[Illustrated geometry question entries]

************

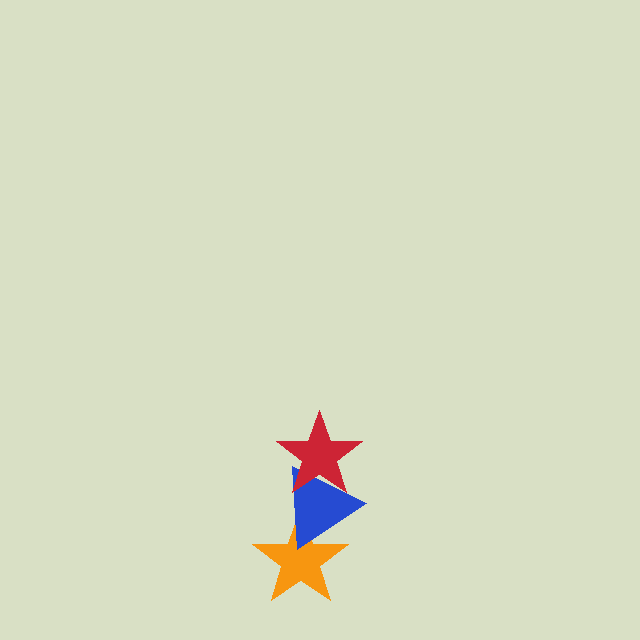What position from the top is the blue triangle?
The blue triangle is 2nd from the top.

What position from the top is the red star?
The red star is 1st from the top.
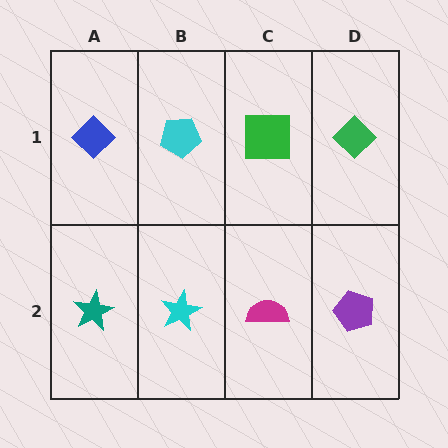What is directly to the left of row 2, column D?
A magenta semicircle.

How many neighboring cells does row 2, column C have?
3.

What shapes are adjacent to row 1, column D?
A purple pentagon (row 2, column D), a green square (row 1, column C).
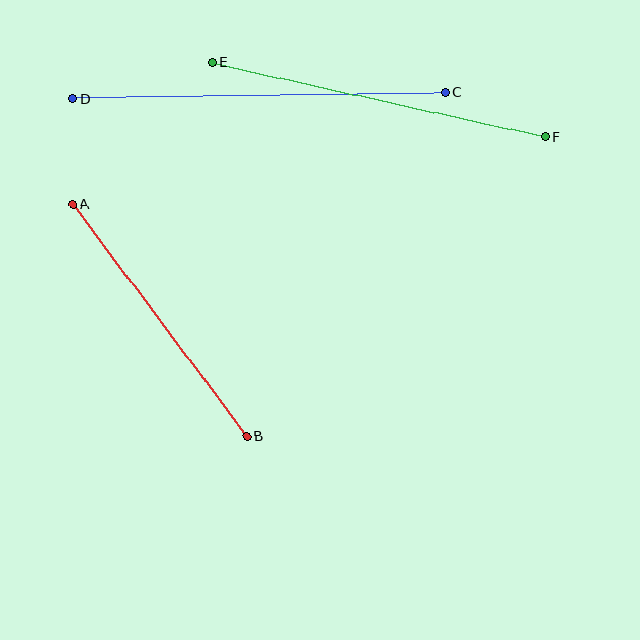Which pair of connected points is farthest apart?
Points C and D are farthest apart.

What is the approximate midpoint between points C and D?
The midpoint is at approximately (259, 96) pixels.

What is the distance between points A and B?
The distance is approximately 290 pixels.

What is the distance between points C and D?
The distance is approximately 372 pixels.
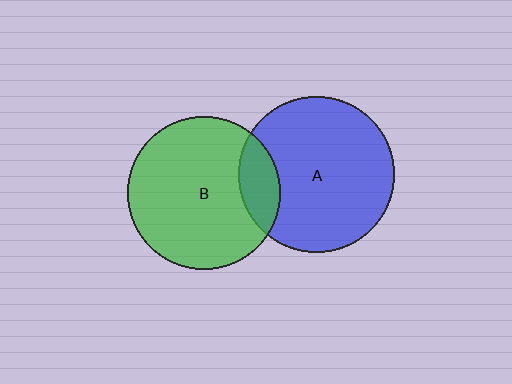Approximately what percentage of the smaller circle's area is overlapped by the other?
Approximately 15%.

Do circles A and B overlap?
Yes.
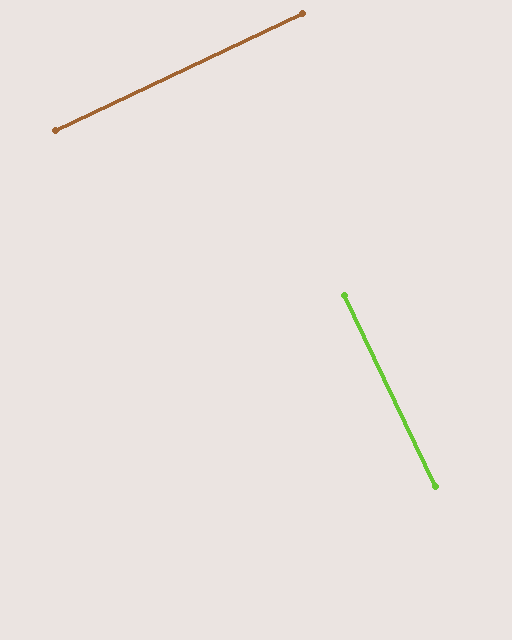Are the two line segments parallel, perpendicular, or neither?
Perpendicular — they meet at approximately 90°.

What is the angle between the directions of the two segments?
Approximately 90 degrees.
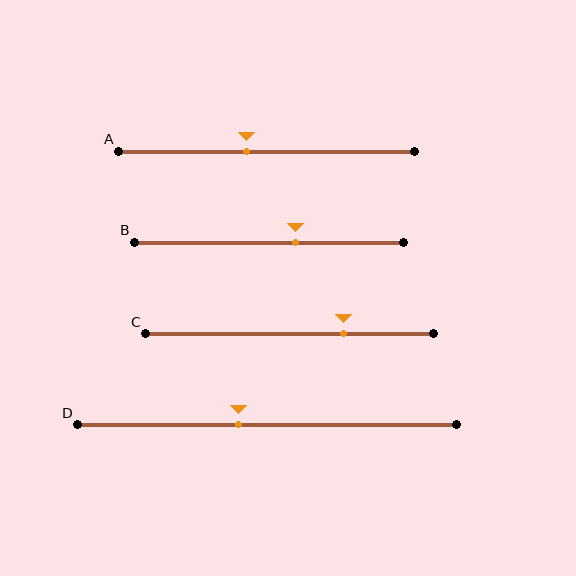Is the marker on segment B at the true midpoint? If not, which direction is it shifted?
No, the marker on segment B is shifted to the right by about 10% of the segment length.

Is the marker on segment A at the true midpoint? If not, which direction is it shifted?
No, the marker on segment A is shifted to the left by about 7% of the segment length.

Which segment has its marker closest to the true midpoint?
Segment A has its marker closest to the true midpoint.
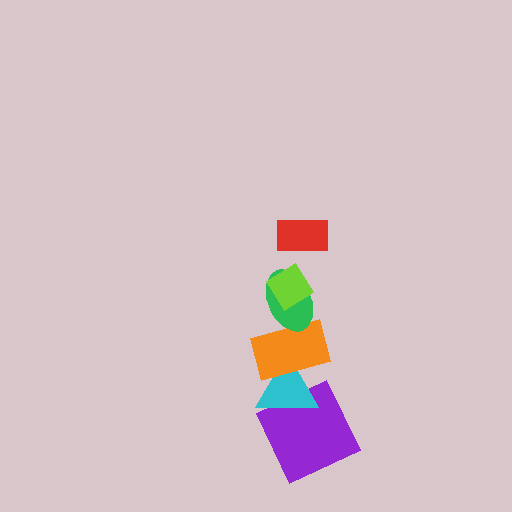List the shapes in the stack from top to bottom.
From top to bottom: the red rectangle, the lime diamond, the green ellipse, the orange rectangle, the cyan triangle, the purple square.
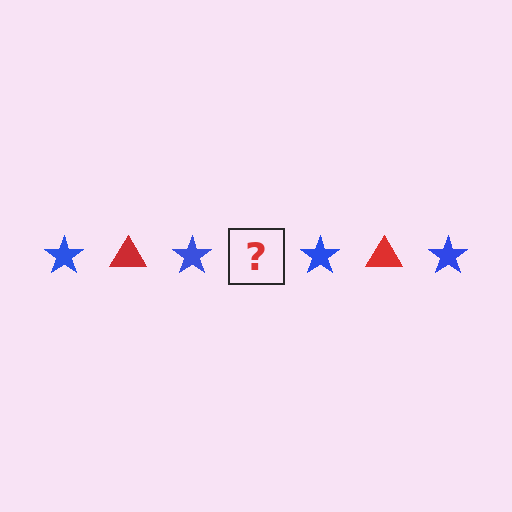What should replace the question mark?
The question mark should be replaced with a red triangle.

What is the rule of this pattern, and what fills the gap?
The rule is that the pattern alternates between blue star and red triangle. The gap should be filled with a red triangle.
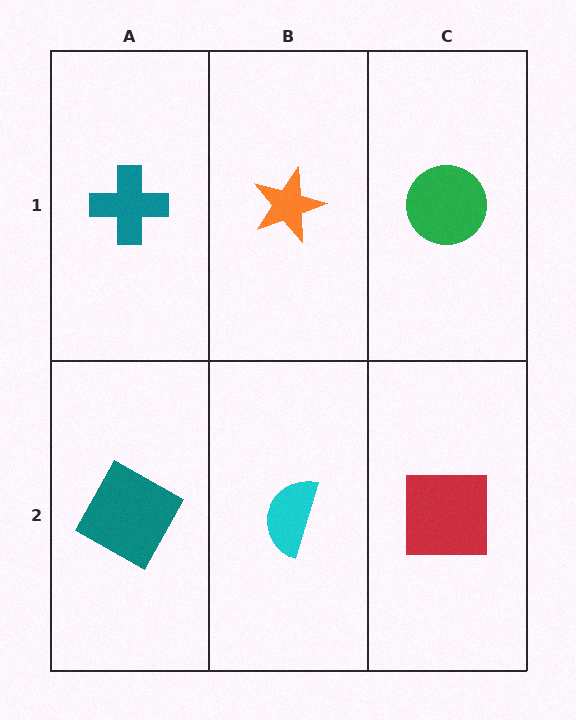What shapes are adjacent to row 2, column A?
A teal cross (row 1, column A), a cyan semicircle (row 2, column B).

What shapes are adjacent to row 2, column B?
An orange star (row 1, column B), a teal square (row 2, column A), a red square (row 2, column C).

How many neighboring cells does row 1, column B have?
3.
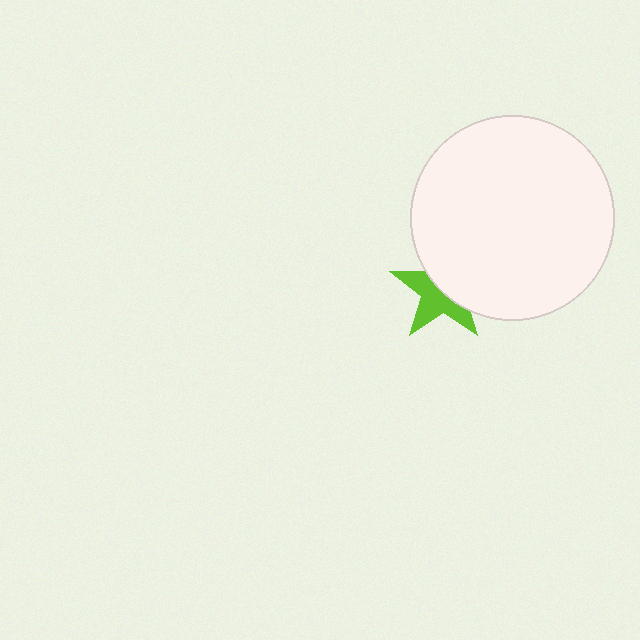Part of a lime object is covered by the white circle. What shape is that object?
It is a star.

************

Work required:
The lines to copy begin at the one containing "Is the marker on segment A" and end at the last line of the records. Set down exactly those lines and no others, both ends included, and omit all pictures.

Result for this exercise:
Is the marker on segment A at the true midpoint? If not, which direction is it shifted?
No, the marker on segment A is shifted to the left by about 7% of the segment length.

Which segment has its marker closest to the true midpoint?
Segment A has its marker closest to the true midpoint.
List the shapes in the stack from top to bottom.
From top to bottom: the red rectangle, the lime diamond, the green ellipse, the orange rectangle, the cyan triangle, the purple square.
What should replace the question mark?
The question mark should be replaced with a red triangle.

What is the rule of this pattern, and what fills the gap?
The rule is that the pattern alternates between blue star and red triangle. The gap should be filled with a red triangle.
What shapes are adjacent to row 2, column A?
A teal cross (row 1, column A), a cyan semicircle (row 2, column B).

What shapes are adjacent to row 2, column B?
An orange star (row 1, column B), a teal square (row 2, column A), a red square (row 2, column C).

How many neighboring cells does row 1, column B have?
3.
Part of a lime object is covered by the white circle. What shape is that object?
It is a star.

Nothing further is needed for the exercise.